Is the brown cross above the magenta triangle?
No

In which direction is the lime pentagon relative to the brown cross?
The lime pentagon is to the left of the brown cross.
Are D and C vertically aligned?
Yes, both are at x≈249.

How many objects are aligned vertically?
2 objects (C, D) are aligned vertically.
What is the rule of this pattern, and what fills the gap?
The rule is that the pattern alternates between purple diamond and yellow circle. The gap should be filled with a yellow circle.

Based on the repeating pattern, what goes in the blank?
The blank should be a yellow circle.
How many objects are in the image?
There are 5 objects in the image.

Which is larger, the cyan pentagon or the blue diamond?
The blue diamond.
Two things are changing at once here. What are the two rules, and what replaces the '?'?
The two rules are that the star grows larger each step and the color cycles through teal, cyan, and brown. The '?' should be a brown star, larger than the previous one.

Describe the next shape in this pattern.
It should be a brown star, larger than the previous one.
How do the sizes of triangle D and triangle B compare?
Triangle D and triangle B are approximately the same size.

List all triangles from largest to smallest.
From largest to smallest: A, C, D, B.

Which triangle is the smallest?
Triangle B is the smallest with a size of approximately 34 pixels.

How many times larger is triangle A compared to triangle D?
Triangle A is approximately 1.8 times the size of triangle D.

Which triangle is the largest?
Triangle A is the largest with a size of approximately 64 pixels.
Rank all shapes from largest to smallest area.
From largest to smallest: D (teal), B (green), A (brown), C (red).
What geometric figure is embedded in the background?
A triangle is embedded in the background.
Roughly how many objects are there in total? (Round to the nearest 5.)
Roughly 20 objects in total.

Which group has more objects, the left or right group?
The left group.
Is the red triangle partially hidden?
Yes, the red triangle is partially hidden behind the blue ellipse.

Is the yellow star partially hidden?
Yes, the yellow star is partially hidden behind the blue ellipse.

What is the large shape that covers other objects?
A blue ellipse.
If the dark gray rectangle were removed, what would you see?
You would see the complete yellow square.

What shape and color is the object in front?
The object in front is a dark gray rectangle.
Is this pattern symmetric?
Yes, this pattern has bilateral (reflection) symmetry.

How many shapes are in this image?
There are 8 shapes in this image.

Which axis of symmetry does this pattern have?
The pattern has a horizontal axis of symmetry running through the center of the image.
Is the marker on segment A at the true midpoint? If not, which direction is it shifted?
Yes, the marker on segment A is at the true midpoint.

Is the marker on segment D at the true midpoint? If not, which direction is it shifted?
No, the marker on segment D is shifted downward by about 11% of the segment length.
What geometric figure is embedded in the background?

══════════════════════════════

*To do*:
Reproduce the material verbatim, line by line.

*Solution to the exercise*:
Is the brown cross above the magenta triangle?
No

In which direction is the lime pentagon relative to the brown cross?
The lime pentagon is to the left of the brown cross.
Are D and C vertically aligned?
Yes, both are at x≈249.

How many objects are aligned vertically?
2 objects (C, D) are aligned vertically.
What is the rule of this pattern, and what fills the gap?
The rule is that the pattern alternates between purple diamond and yellow circle. The gap should be filled with a yellow circle.

Based on the repeating pattern, what goes in the blank?
The blank should be a yellow circle.
How many objects are in the image?
There are 5 objects in the image.

Which is larger, the cyan pentagon or the blue diamond?
The blue diamond.
Two things are changing at once here. What are the two rules, and what replaces the '?'?
The two rules are that the star grows larger each step and the color cycles through teal, cyan, and brown. The '?' should be a brown star, larger than the previous one.

Describe the next shape in this pattern.
It should be a brown star, larger than the previous one.
How do the sizes of triangle D and triangle B compare?
Triangle D and triangle B are approximately the same size.

List all triangles from largest to smallest.
From largest to smallest: A, C, D, B.

Which triangle is the smallest?
Triangle B is the smallest with a size of approximately 34 pixels.

How many times larger is triangle A compared to triangle D?
Triangle A is approximately 1.8 times the size of triangle D.

Which triangle is the largest?
Triangle A is the largest with a size of approximately 64 pixels.
Rank all shapes from largest to smallest area.
From largest to smallest: D (teal), B (green), A (brown), C (red).
What geometric figure is embedded in the background?
A triangle is embedded in the background.
Roughly how many objects are there in total? (Round to the nearest 5.)
Roughly 20 objects in total.

Which group has more objects, the left or right group?
The left group.
Is the red triangle partially hidden?
Yes, the red triangle is partially hidden behind the blue ellipse.

Is the yellow star partially hidden?
Yes, the yellow star is partially hidden behind the blue ellipse.

What is the large shape that covers other objects?
A blue ellipse.
If the dark gray rectangle were removed, what would you see?
You would see the complete yellow square.

What shape and color is the object in front?
The object in front is a dark gray rectangle.
Is this pattern symmetric?
Yes, this pattern has bilateral (reflection) symmetry.

How many shapes are in this image?
There are 8 shapes in this image.

Which axis of symmetry does this pattern have?
The pattern has a horizontal axis of symmetry running through the center of the image.
Is the marker on segment A at the true midpoint? If not, which direction is it shifted?
Yes, the marker on segment A is at the true midpoint.

Is the marker on segment D at the true midpoint? If not, which direction is it shifted?
No, the marker on segment D is shifted downward by about 11% of the segment length.
What geometric figure is embedded in the background?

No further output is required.